Record set:
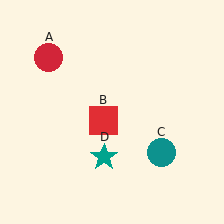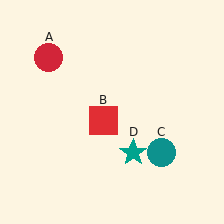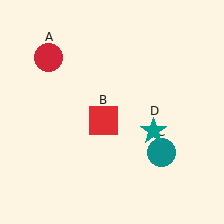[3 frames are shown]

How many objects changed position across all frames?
1 object changed position: teal star (object D).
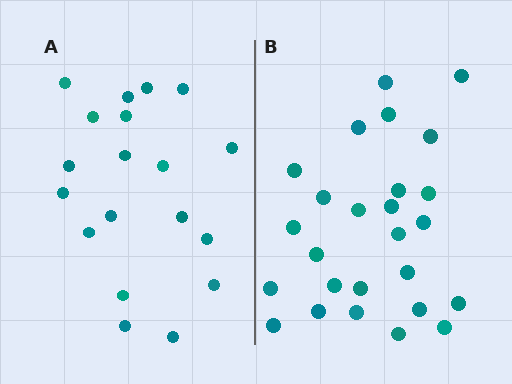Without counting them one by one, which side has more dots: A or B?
Region B (the right region) has more dots.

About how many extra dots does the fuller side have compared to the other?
Region B has roughly 8 or so more dots than region A.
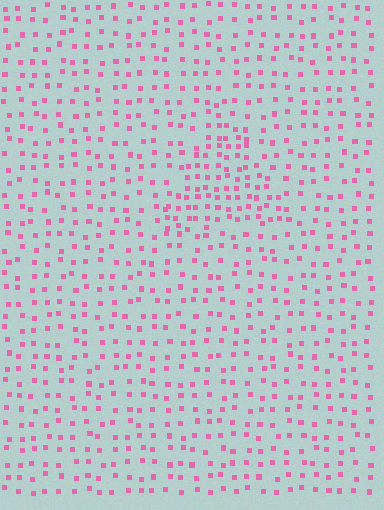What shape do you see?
I see a triangle.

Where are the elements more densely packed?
The elements are more densely packed inside the triangle boundary.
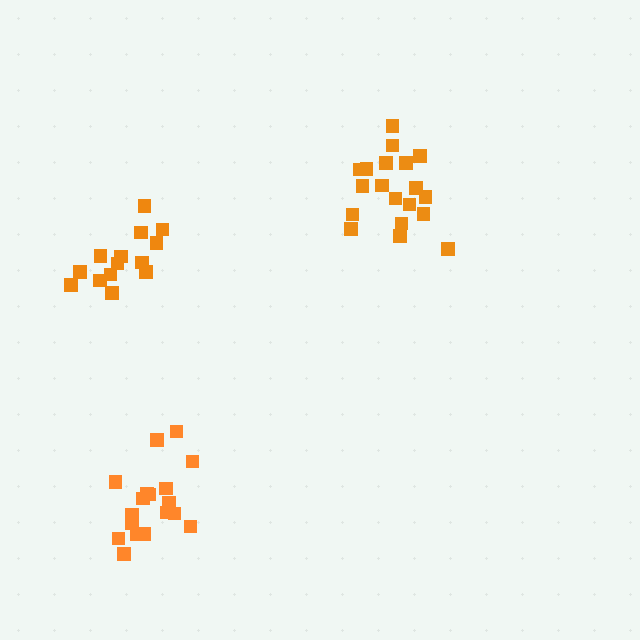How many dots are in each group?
Group 1: 19 dots, Group 2: 18 dots, Group 3: 14 dots (51 total).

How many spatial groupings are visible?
There are 3 spatial groupings.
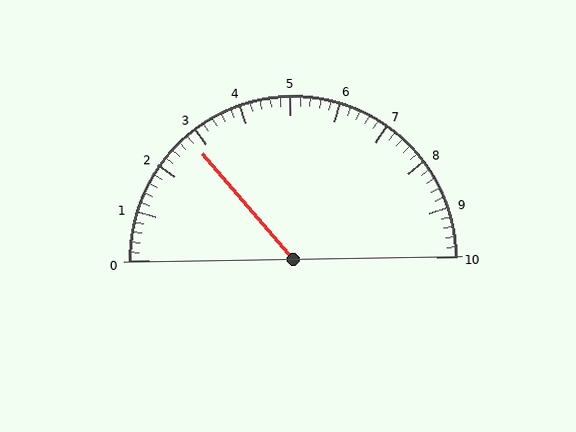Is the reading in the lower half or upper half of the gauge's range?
The reading is in the lower half of the range (0 to 10).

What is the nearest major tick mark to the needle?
The nearest major tick mark is 3.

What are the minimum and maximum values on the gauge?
The gauge ranges from 0 to 10.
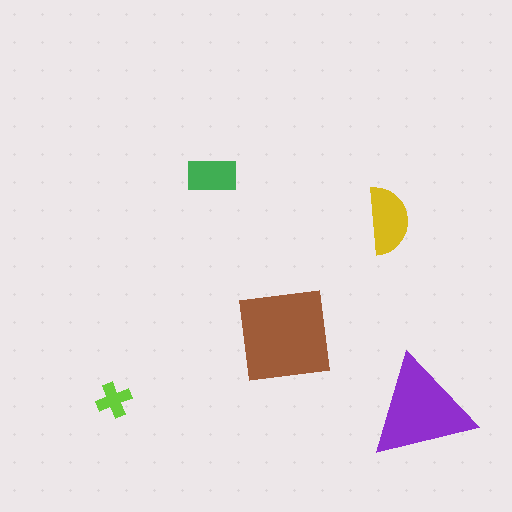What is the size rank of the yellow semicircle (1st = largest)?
3rd.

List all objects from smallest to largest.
The lime cross, the green rectangle, the yellow semicircle, the purple triangle, the brown square.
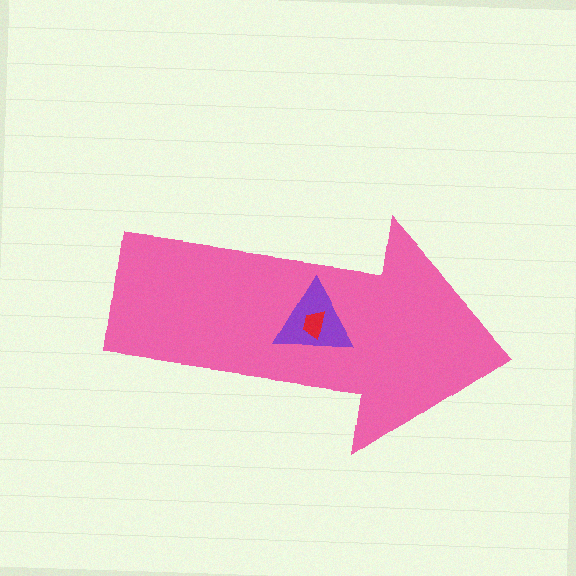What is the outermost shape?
The pink arrow.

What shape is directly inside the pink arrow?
The purple triangle.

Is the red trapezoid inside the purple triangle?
Yes.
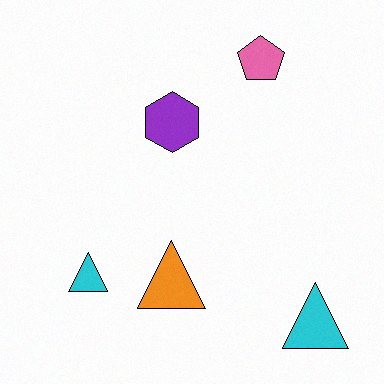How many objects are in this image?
There are 5 objects.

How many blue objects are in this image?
There are no blue objects.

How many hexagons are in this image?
There is 1 hexagon.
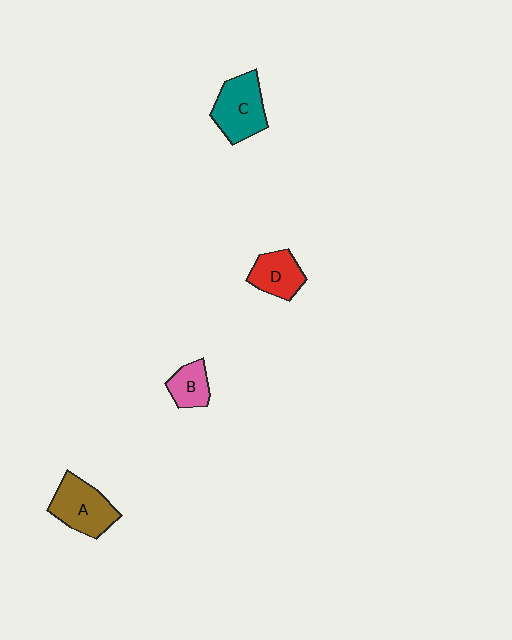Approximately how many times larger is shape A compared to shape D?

What is required: Exact duplication of all the records is required; pictures are omitted from the copy.

Problem solution:
[3 frames are shown]

How many objects changed position across all frames?
1 object changed position: teal star (object D).
Without counting them one by one, which side has more dots: A or B?
Region B (the right region) has more dots.

About how many extra dots does the fuller side have compared to the other?
Region B has roughly 8 or so more dots than region A.
What shape do you see?
I see a triangle.

Where are the elements more densely packed?
The elements are more densely packed inside the triangle boundary.
How many dots are in each group?
Group 1: 19 dots, Group 2: 18 dots, Group 3: 14 dots (51 total).

How many spatial groupings are visible?
There are 3 spatial groupings.
Is the reading in the lower half or upper half of the gauge's range?
The reading is in the lower half of the range (0 to 10).

What is the nearest major tick mark to the needle?
The nearest major tick mark is 3.

What are the minimum and maximum values on the gauge?
The gauge ranges from 0 to 10.
What is the size rank of the yellow semicircle (1st = largest)?
3rd.

List all objects from smallest to largest.
The lime cross, the green rectangle, the yellow semicircle, the purple triangle, the brown square.
What is the outermost shape?
The pink arrow.

What shape is directly inside the pink arrow?
The purple triangle.

Is the red trapezoid inside the purple triangle?
Yes.
How many objects are in this image?
There are 5 objects.

How many blue objects are in this image?
There are no blue objects.

How many hexagons are in this image?
There is 1 hexagon.
Approximately how many times larger is shape A compared to shape D?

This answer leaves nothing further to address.